* [Raw records]
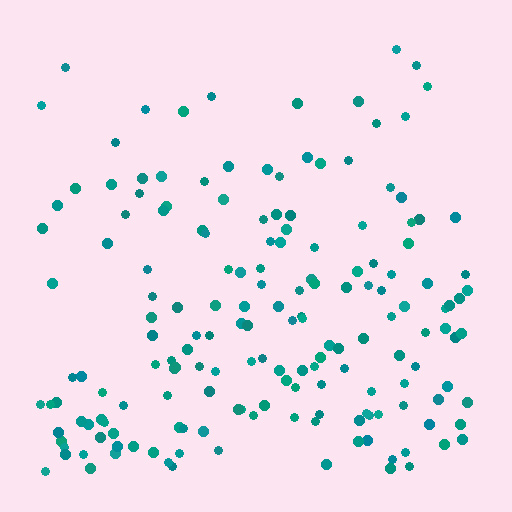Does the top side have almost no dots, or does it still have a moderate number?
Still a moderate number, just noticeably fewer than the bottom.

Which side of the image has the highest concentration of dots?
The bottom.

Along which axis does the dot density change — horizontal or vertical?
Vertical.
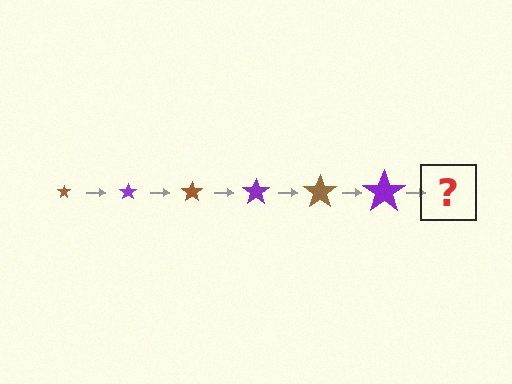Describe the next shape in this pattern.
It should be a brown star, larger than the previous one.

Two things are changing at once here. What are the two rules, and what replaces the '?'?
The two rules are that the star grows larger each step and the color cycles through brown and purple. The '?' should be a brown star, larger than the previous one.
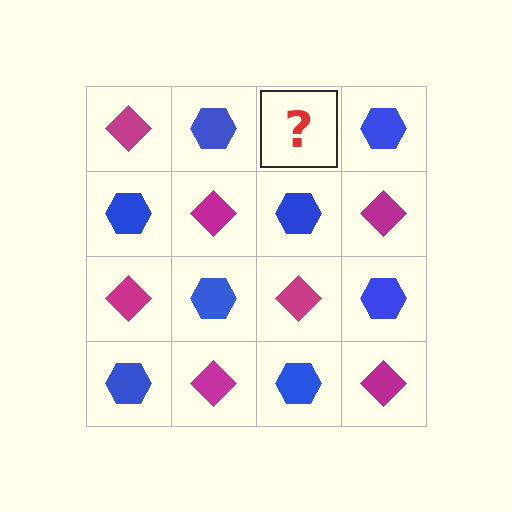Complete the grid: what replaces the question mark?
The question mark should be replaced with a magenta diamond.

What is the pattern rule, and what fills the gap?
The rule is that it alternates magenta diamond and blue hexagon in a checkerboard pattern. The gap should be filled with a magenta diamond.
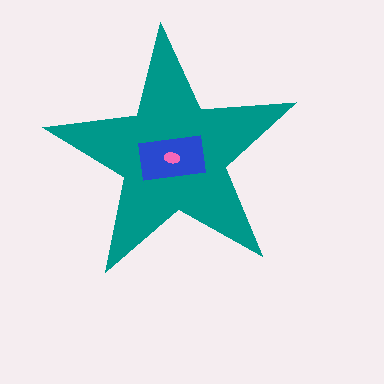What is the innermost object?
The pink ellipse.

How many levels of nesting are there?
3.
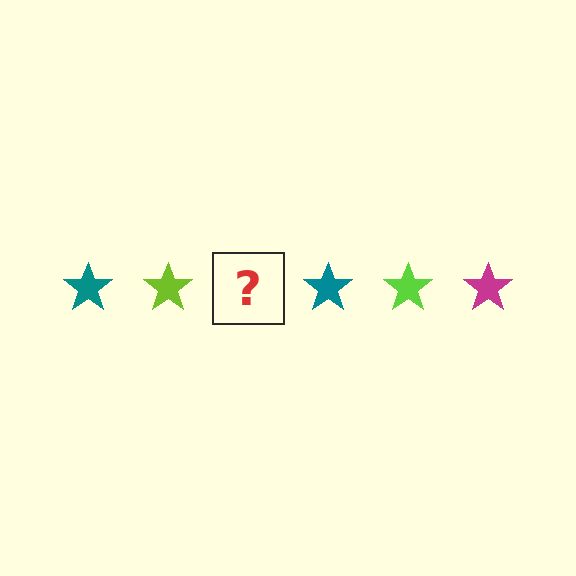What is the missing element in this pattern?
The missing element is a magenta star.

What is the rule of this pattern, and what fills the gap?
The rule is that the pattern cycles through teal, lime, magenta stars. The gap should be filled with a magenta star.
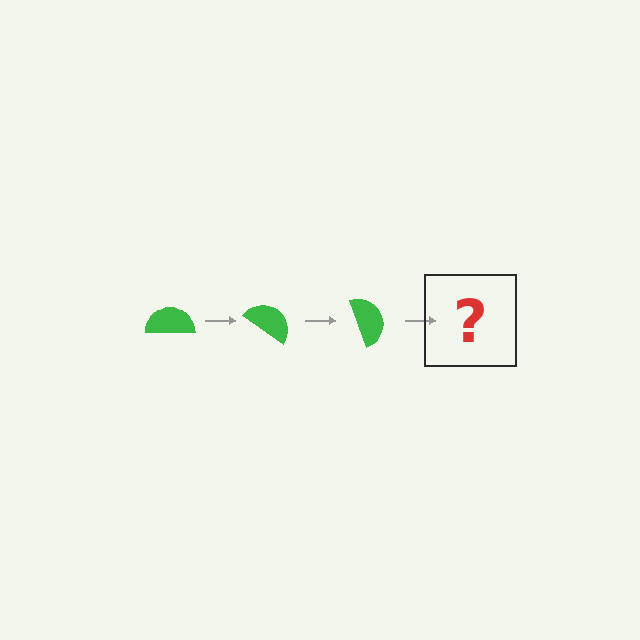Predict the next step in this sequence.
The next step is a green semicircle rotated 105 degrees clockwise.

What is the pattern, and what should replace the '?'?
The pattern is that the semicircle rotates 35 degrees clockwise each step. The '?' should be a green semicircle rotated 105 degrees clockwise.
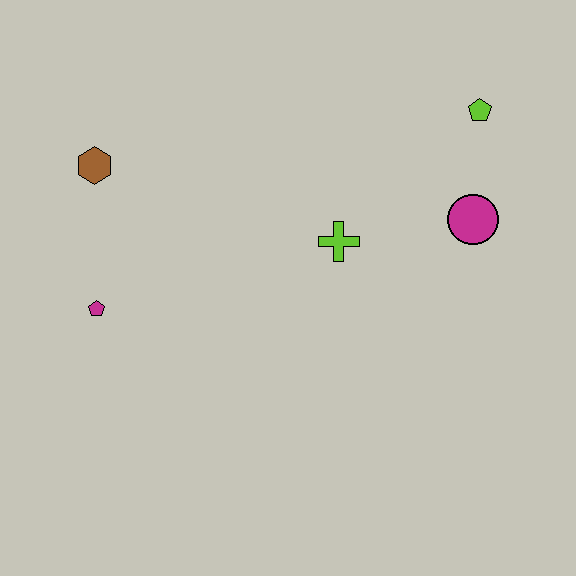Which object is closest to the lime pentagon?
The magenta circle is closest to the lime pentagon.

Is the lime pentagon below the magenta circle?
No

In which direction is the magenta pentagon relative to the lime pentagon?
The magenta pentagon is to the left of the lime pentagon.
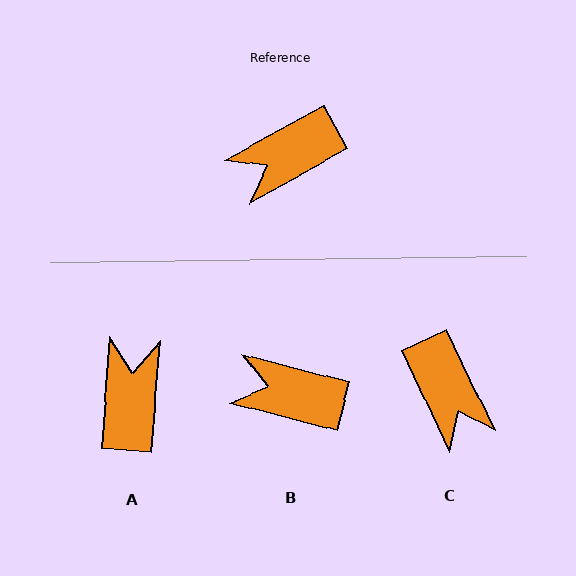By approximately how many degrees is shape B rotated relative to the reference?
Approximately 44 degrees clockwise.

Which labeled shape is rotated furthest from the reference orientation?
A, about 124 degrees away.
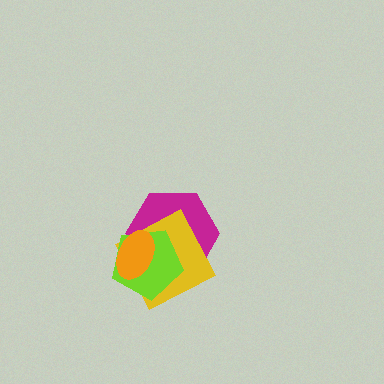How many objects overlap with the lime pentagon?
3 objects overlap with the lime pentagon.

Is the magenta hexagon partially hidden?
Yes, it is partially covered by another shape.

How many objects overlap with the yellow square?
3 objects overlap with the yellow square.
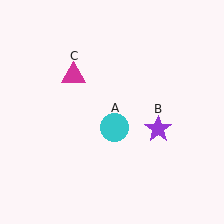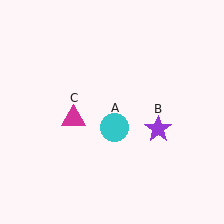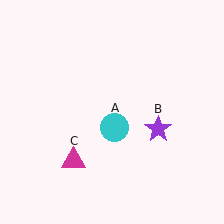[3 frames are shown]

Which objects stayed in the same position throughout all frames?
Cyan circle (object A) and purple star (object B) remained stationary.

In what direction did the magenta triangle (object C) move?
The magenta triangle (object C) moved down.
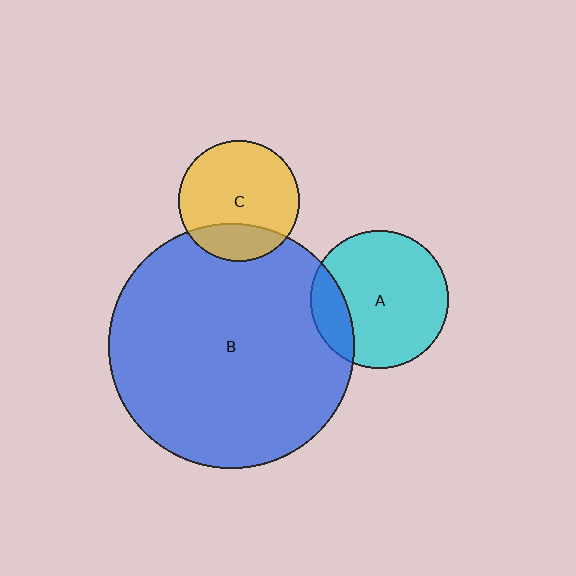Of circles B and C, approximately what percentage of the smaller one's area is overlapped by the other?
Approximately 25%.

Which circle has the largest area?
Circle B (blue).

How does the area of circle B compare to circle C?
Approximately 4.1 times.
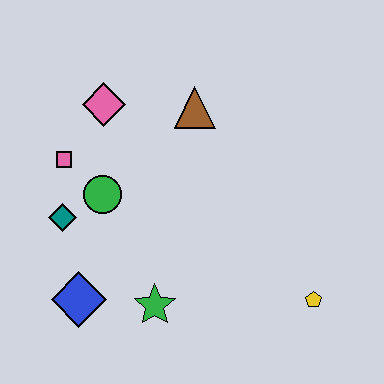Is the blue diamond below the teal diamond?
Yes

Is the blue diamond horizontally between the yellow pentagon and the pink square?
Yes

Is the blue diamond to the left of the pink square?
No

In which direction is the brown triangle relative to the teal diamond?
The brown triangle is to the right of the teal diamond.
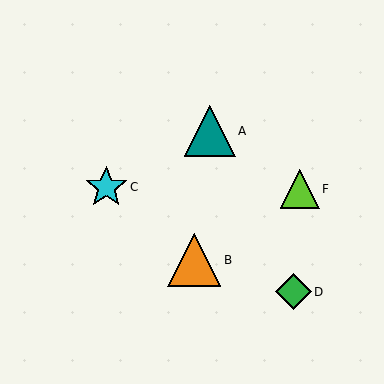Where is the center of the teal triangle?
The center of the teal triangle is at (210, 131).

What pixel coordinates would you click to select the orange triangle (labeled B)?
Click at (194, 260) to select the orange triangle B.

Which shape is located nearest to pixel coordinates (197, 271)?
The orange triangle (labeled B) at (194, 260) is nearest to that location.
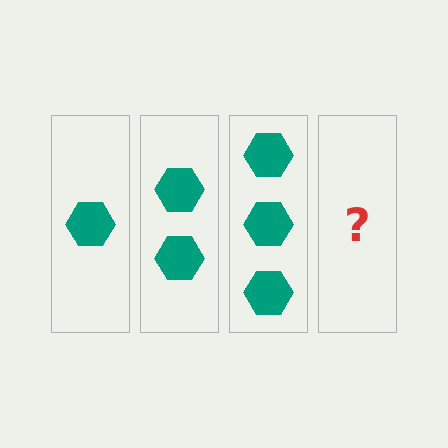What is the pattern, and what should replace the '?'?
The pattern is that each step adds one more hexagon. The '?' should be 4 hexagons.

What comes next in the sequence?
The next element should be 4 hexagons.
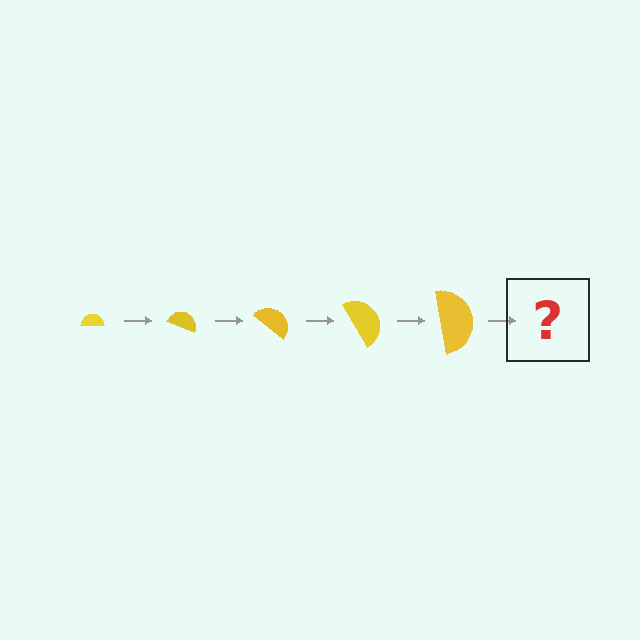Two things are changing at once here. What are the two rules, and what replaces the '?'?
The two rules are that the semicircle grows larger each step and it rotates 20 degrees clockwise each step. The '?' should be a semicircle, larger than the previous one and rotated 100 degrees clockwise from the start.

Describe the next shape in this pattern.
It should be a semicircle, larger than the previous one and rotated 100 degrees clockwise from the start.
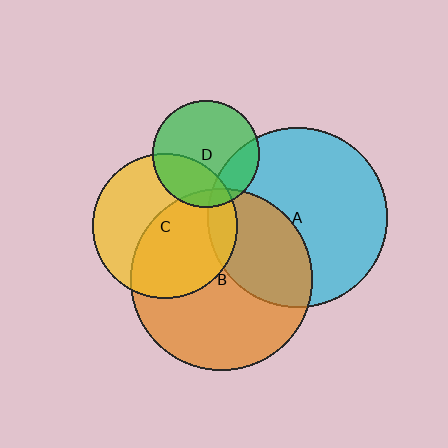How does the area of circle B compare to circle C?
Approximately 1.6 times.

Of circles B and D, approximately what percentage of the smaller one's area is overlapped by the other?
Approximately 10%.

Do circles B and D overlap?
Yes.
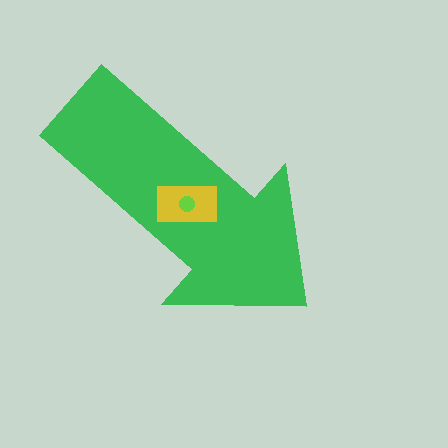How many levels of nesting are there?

* [Problem statement]
Reproduce the entries above exactly. Do not include the images.

* [Result of the task]
Does the top side have almost no dots, or does it still have a moderate number?
Still a moderate number, just noticeably fewer than the bottom.

Which side of the image has the highest concentration of dots?
The bottom.

Along which axis does the dot density change — horizontal or vertical?
Vertical.
Describe the next shape in this pattern.
It should be a brown star, larger than the previous one.

Two things are changing at once here. What are the two rules, and what replaces the '?'?
The two rules are that the star grows larger each step and the color cycles through brown and purple. The '?' should be a brown star, larger than the previous one.
Complete the grid: what replaces the question mark?
The question mark should be replaced with a magenta diamond.

What is the pattern rule, and what fills the gap?
The rule is that it alternates magenta diamond and blue hexagon in a checkerboard pattern. The gap should be filled with a magenta diamond.
What is the innermost object?
The pink ellipse.

How many levels of nesting are there?
3.
What is the missing element in this pattern?
The missing element is a magenta star.

What is the rule of this pattern, and what fills the gap?
The rule is that the pattern cycles through teal, lime, magenta stars. The gap should be filled with a magenta star.
Predict the next step in this sequence.
The next step is a green semicircle rotated 105 degrees clockwise.

What is the pattern, and what should replace the '?'?
The pattern is that the semicircle rotates 35 degrees clockwise each step. The '?' should be a green semicircle rotated 105 degrees clockwise.
Which object is closest to the lime pentagon?
The magenta circle is closest to the lime pentagon.

Is the lime pentagon below the magenta circle?
No

In which direction is the magenta pentagon relative to the lime pentagon?
The magenta pentagon is to the left of the lime pentagon.
By approximately how many degrees is shape B rotated relative to the reference?
Approximately 44 degrees clockwise.

Which labeled shape is rotated furthest from the reference orientation?
A, about 124 degrees away.
How many objects overlap with the lime pentagon?
3 objects overlap with the lime pentagon.

Is the magenta hexagon partially hidden?
Yes, it is partially covered by another shape.

How many objects overlap with the yellow square?
3 objects overlap with the yellow square.
[3 frames are shown]

Which objects stayed in the same position throughout all frames?
Cyan circle (object A) and purple star (object B) remained stationary.

In what direction did the magenta triangle (object C) move?
The magenta triangle (object C) moved down.
Of circles B and C, approximately what percentage of the smaller one's area is overlapped by the other?
Approximately 25%.

Which circle has the largest area?
Circle B (blue).

How does the area of circle B compare to circle C?
Approximately 4.1 times.
Is the blue diamond below the teal diamond?
Yes

Is the blue diamond horizontally between the yellow pentagon and the pink square?
Yes

Is the blue diamond to the left of the pink square?
No

In which direction is the brown triangle relative to the teal diamond?
The brown triangle is to the right of the teal diamond.
Where is the center of the teal triangle?
The center of the teal triangle is at (210, 131).

What pixel coordinates would you click to select the orange triangle (labeled B)?
Click at (194, 260) to select the orange triangle B.

Which shape is located nearest to pixel coordinates (197, 271)?
The orange triangle (labeled B) at (194, 260) is nearest to that location.
What is the pattern, and what should replace the '?'?
The pattern is that each step adds one more hexagon. The '?' should be 4 hexagons.

What comes next in the sequence?
The next element should be 4 hexagons.
Two things are changing at once here. What are the two rules, and what replaces the '?'?
The two rules are that the semicircle grows larger each step and it rotates 20 degrees clockwise each step. The '?' should be a semicircle, larger than the previous one and rotated 100 degrees clockwise from the start.

Describe the next shape in this pattern.
It should be a semicircle, larger than the previous one and rotated 100 degrees clockwise from the start.
How does the area of circle B compare to circle C?
Approximately 1.6 times.

Of circles B and D, approximately what percentage of the smaller one's area is overlapped by the other?
Approximately 10%.

Do circles B and D overlap?
Yes.
How many levels of nesting are there?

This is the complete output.